#### THE PROBLEM
Below are records; extract exactly the lines from the one with "What color is the cell at row 3, column C?" through the final line, including both, but drop the pictures.
------------------------------
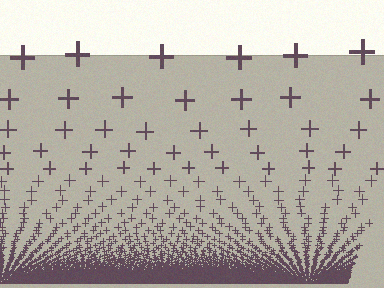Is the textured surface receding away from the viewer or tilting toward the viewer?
The surface appears to tilt toward the viewer. Texture elements get larger and sparser toward the top.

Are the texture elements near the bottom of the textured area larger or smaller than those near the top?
Smaller. The gradient is inverted — elements near the bottom are smaller and denser.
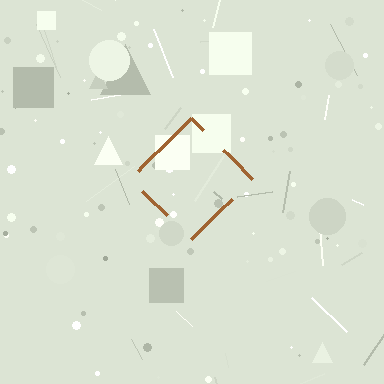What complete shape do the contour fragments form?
The contour fragments form a diamond.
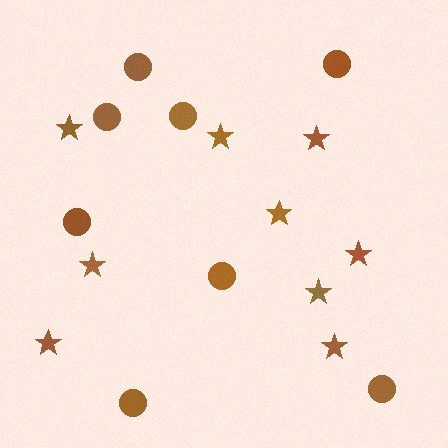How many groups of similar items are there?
There are 2 groups: one group of stars (9) and one group of circles (8).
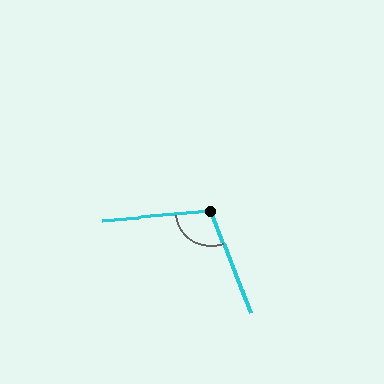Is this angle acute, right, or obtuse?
It is obtuse.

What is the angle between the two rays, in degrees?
Approximately 106 degrees.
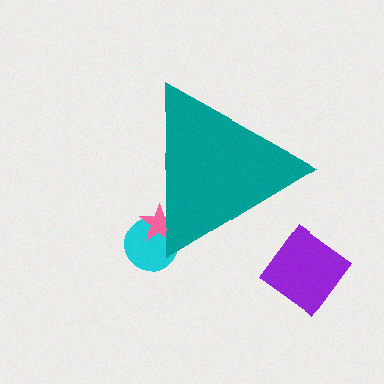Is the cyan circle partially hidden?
Yes, the cyan circle is partially hidden behind the teal triangle.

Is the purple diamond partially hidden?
No, the purple diamond is fully visible.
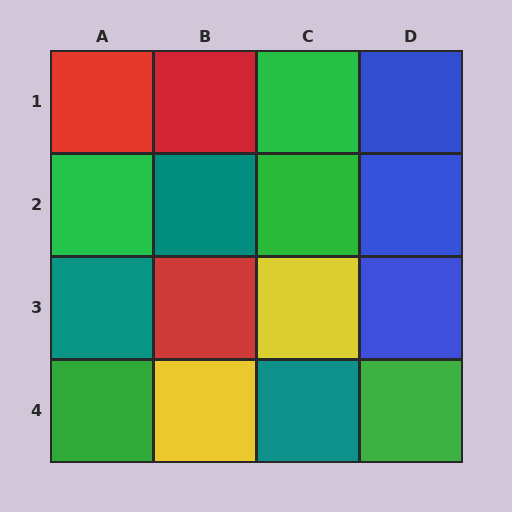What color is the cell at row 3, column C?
Yellow.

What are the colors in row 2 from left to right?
Green, teal, green, blue.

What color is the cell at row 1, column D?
Blue.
------------------------------
#### RESULT FOR THIS TASK
What color is the cell at row 3, column C?
Yellow.

What are the colors in row 2 from left to right?
Green, teal, green, blue.

What color is the cell at row 1, column D?
Blue.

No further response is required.